### Given data
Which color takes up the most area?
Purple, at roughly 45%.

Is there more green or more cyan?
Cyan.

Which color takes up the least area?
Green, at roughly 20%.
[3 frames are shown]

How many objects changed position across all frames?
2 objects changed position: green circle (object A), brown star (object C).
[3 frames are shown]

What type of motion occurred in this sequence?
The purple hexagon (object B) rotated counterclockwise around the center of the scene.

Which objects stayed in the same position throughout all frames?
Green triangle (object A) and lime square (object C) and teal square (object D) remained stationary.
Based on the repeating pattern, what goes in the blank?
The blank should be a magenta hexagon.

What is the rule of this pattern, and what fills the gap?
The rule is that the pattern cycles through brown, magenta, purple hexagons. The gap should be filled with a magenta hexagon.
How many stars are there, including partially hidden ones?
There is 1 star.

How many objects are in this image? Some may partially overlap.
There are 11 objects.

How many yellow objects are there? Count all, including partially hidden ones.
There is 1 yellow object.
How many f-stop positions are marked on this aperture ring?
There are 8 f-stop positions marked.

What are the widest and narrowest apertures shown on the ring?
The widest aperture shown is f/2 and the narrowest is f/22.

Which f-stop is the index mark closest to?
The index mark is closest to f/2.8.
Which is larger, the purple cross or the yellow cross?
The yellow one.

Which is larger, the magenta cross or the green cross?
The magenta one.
######
### Given data
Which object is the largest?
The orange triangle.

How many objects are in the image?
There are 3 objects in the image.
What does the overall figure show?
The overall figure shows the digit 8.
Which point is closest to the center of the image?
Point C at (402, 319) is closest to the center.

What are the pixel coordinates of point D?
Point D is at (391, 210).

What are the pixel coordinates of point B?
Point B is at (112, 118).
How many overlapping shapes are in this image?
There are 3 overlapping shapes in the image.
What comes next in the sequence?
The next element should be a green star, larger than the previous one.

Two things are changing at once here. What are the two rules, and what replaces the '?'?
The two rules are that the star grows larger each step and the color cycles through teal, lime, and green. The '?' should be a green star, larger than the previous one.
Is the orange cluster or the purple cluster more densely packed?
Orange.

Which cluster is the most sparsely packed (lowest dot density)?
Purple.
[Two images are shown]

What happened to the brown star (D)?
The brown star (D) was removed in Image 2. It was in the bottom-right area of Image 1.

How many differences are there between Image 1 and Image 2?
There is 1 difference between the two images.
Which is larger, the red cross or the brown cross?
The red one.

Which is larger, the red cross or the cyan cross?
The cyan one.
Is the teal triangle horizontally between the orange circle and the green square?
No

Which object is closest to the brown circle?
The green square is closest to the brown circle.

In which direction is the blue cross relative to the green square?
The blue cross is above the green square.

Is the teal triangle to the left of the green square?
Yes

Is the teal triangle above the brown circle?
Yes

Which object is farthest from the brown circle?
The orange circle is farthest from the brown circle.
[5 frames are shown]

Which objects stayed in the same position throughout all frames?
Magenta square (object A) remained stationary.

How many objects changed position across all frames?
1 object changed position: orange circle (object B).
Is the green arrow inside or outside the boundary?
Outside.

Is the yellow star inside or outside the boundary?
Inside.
######
Begin with the line containing "How many overlapping", end with the line containing "[Two images are shown]", and repeat every line in that stretch exactly.

How many overlapping shapes are in this image?
There are 3 overlapping shapes in the image.
What comes next in the sequence?
The next element should be a green star, larger than the previous one.

Two things are changing at once here. What are the two rules, and what replaces the '?'?
The two rules are that the star grows larger each step and the color cycles through teal, lime, and green. The '?' should be a green star, larger than the previous one.
Is the orange cluster or the purple cluster more densely packed?
Orange.

Which cluster is the most sparsely packed (lowest dot density)?
Purple.
[Two images are shown]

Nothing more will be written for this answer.